§ **GIVEN TASK**: Give an exact transcription of every line, dropping the images.

§ **SOURCE DATA**:
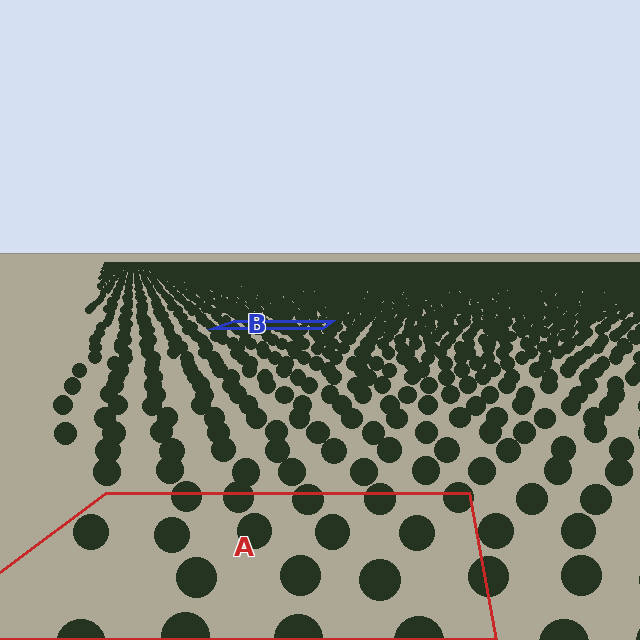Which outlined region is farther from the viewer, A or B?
Region B is farther from the viewer — the texture elements inside it appear smaller and more densely packed.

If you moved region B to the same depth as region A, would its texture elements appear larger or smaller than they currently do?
They would appear larger. At a closer depth, the same texture elements are projected at a bigger on-screen size.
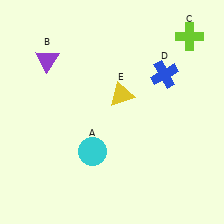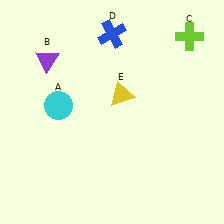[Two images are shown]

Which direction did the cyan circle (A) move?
The cyan circle (A) moved up and to the left.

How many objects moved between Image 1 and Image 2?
2 objects moved between the two images.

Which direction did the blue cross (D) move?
The blue cross (D) moved up and to the left.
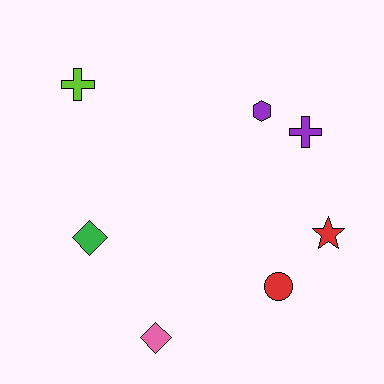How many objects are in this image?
There are 7 objects.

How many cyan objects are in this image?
There are no cyan objects.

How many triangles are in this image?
There are no triangles.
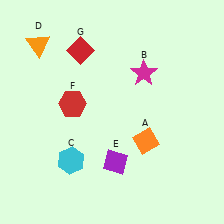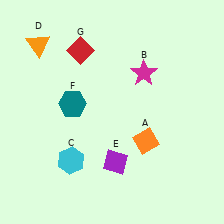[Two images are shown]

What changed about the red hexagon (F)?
In Image 1, F is red. In Image 2, it changed to teal.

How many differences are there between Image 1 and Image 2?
There is 1 difference between the two images.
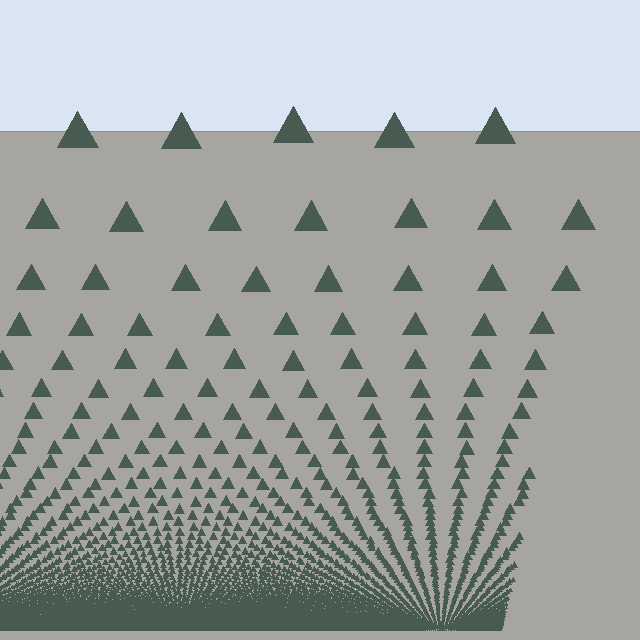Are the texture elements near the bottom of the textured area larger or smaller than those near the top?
Smaller. The gradient is inverted — elements near the bottom are smaller and denser.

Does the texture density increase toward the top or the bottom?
Density increases toward the bottom.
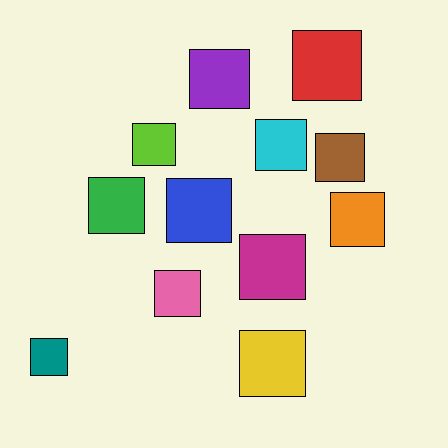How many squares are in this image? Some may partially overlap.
There are 12 squares.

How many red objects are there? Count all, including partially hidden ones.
There is 1 red object.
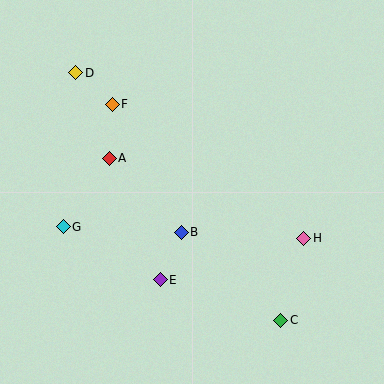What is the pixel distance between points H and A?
The distance between H and A is 210 pixels.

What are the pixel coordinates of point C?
Point C is at (281, 320).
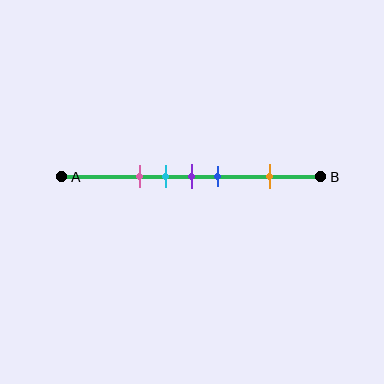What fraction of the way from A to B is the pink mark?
The pink mark is approximately 30% (0.3) of the way from A to B.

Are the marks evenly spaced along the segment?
No, the marks are not evenly spaced.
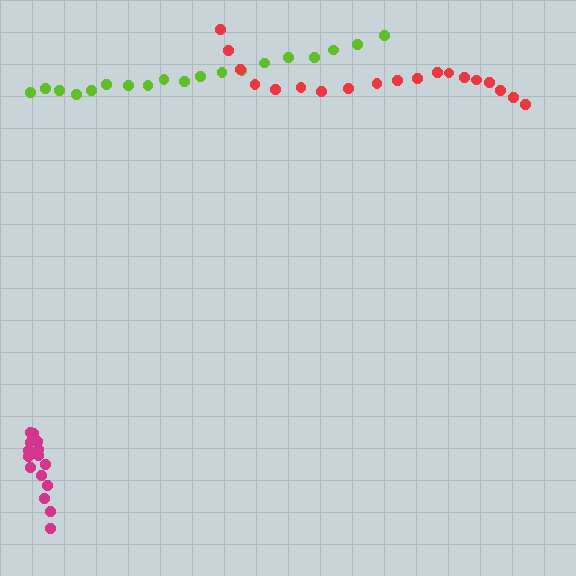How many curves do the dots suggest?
There are 3 distinct paths.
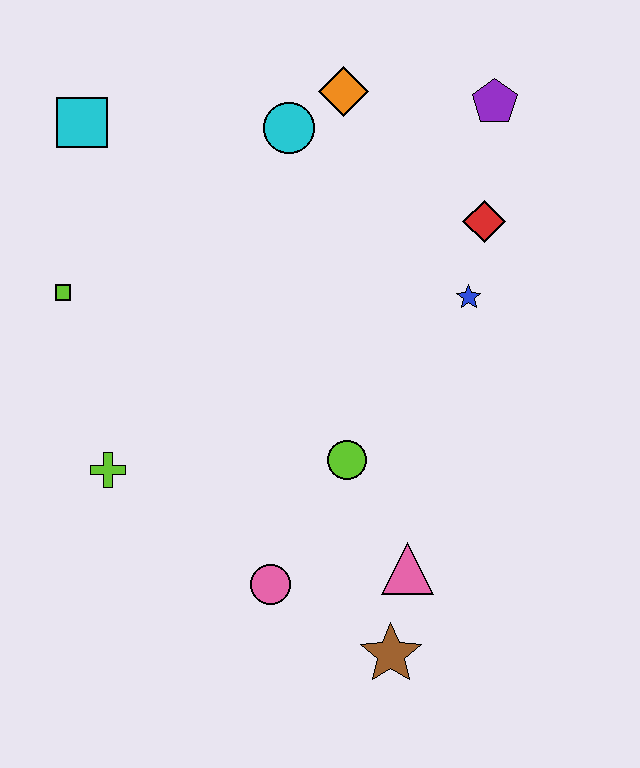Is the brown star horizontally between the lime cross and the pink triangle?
Yes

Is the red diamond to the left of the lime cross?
No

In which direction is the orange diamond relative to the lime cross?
The orange diamond is above the lime cross.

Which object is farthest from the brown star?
The cyan square is farthest from the brown star.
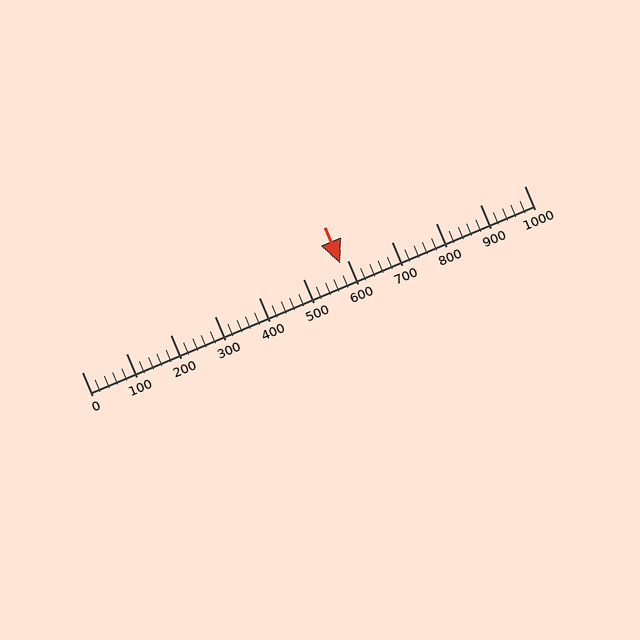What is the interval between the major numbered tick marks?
The major tick marks are spaced 100 units apart.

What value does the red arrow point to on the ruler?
The red arrow points to approximately 585.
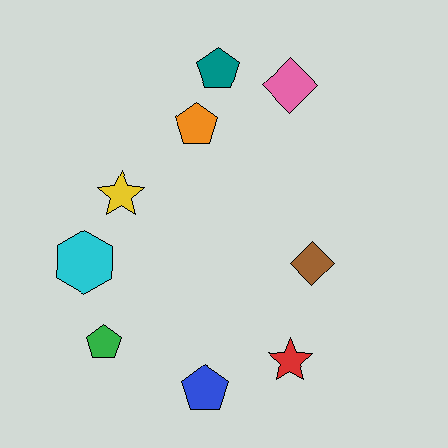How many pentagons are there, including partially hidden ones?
There are 4 pentagons.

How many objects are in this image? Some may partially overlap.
There are 9 objects.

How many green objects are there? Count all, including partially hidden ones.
There is 1 green object.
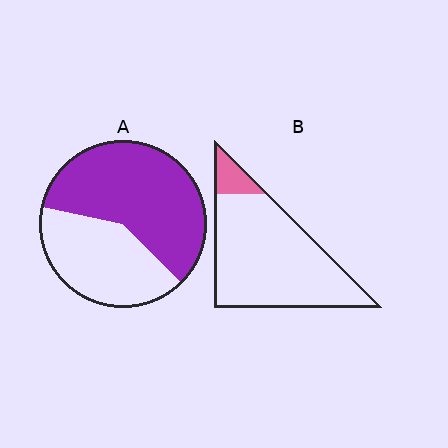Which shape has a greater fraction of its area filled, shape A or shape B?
Shape A.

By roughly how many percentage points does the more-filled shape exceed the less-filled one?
By roughly 50 percentage points (A over B).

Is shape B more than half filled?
No.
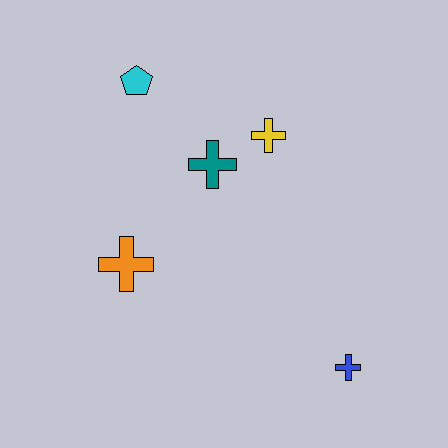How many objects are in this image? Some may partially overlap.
There are 5 objects.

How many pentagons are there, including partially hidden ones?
There is 1 pentagon.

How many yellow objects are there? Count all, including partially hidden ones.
There is 1 yellow object.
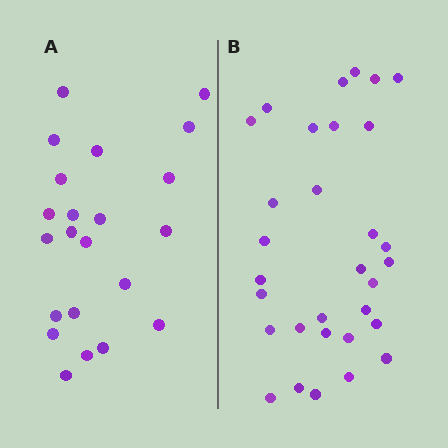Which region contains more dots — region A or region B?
Region B (the right region) has more dots.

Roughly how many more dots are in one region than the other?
Region B has roughly 8 or so more dots than region A.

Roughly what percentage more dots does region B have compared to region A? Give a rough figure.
About 40% more.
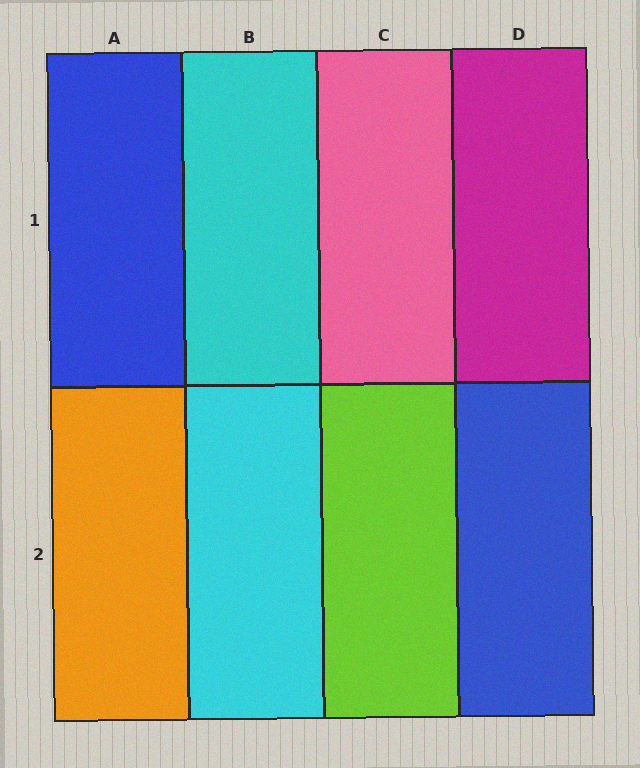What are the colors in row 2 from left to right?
Orange, cyan, lime, blue.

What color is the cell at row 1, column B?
Cyan.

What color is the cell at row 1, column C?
Pink.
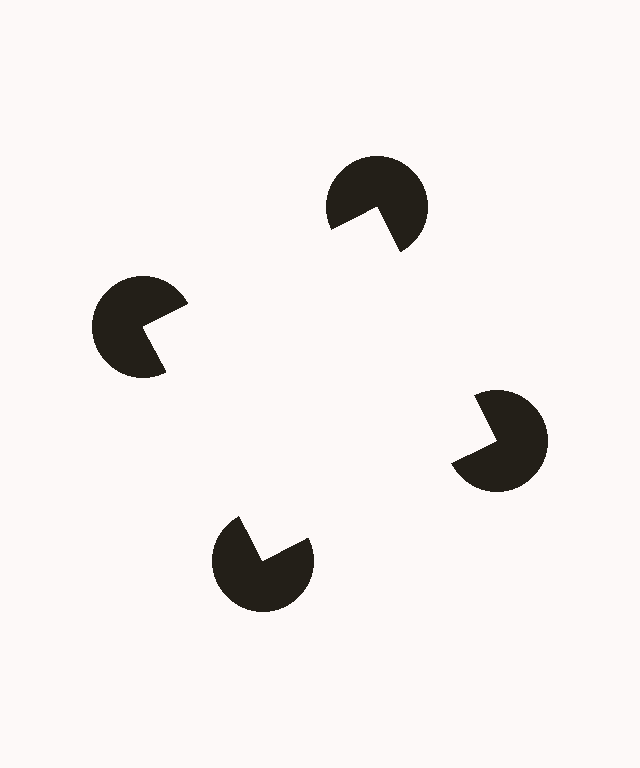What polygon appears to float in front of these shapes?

§ **ANSWER**:
Which outlined region is farther from the viewer, A or B?
Region B is farther from the viewer — the texture elements inside it appear smaller and more densely packed.

If you moved region B to the same depth as region A, would its texture elements appear larger or smaller than they currently do?
They would appear larger. At a closer depth, the same texture elements are projected at a bigger on-screen size.
[Two images are shown]

Which direction did the cyan circle (A) move?
The cyan circle (A) moved up and to the left.

How many objects moved between Image 1 and Image 2?
2 objects moved between the two images.

Which direction did the blue cross (D) move?
The blue cross (D) moved up and to the left.
How many objects are in this image?
There are 7 objects.

How many cyan objects are in this image?
There are no cyan objects.

How many triangles are in this image?
There are no triangles.
[Two images are shown]

What changed about the red hexagon (F)?
In Image 1, F is red. In Image 2, it changed to teal.

How many differences are there between Image 1 and Image 2?
There is 1 difference between the two images.
Are the texture elements near the bottom of the textured area larger or smaller than those near the top?
Smaller. The gradient is inverted — elements near the bottom are smaller and denser.

Does the texture density increase toward the top or the bottom?
Density increases toward the bottom.
How many squares are in this image? Some may partially overlap.
There are 12 squares.

How many red objects are there? Count all, including partially hidden ones.
There is 1 red object.
What is the pixel distance between points H and A?
The distance between H and A is 210 pixels.

What are the pixel coordinates of point C?
Point C is at (281, 320).
What fraction of the way from A to B is the pink mark?
The pink mark is approximately 30% (0.3) of the way from A to B.

Are the marks evenly spaced along the segment?
No, the marks are not evenly spaced.
How many curves do the dots suggest?
There are 3 distinct paths.
Is the brown star horizontally between the lime cross and the pink triangle?
Yes

Is the red diamond to the left of the lime cross?
No

In which direction is the orange diamond relative to the lime cross?
The orange diamond is above the lime cross.

Which object is farthest from the brown star?
The cyan square is farthest from the brown star.
What is the interval between the major numbered tick marks?
The major tick marks are spaced 100 units apart.

What value does the red arrow point to on the ruler?
The red arrow points to approximately 585.
How many pentagons are there, including partially hidden ones?
There are 4 pentagons.

How many objects are in this image? Some may partially overlap.
There are 9 objects.

How many green objects are there? Count all, including partially hidden ones.
There is 1 green object.
Which shape has a greater fraction of its area filled, shape A or shape B?
Shape A.

By roughly how many percentage points does the more-filled shape exceed the less-filled one?
By roughly 50 percentage points (A over B).

Is shape B more than half filled?
No.
How many objects are in this image? Some may partially overlap.
There are 5 objects.

How many pentagons are there, including partially hidden ones?
There is 1 pentagon.

How many yellow objects are there? Count all, including partially hidden ones.
There is 1 yellow object.
Which region contains more dots — region A or region B?
Region B (the right region) has more dots.

Roughly how many more dots are in one region than the other?
Region B has roughly 8 or so more dots than region A.

Roughly what percentage more dots does region B have compared to region A? Give a rough figure.
About 40% more.
What are the colors in row 2 from left to right?
Orange, cyan, lime, blue.

What color is the cell at row 1, column B?
Cyan.

What color is the cell at row 1, column C?
Pink.
What polygon appears to float in front of these shapes?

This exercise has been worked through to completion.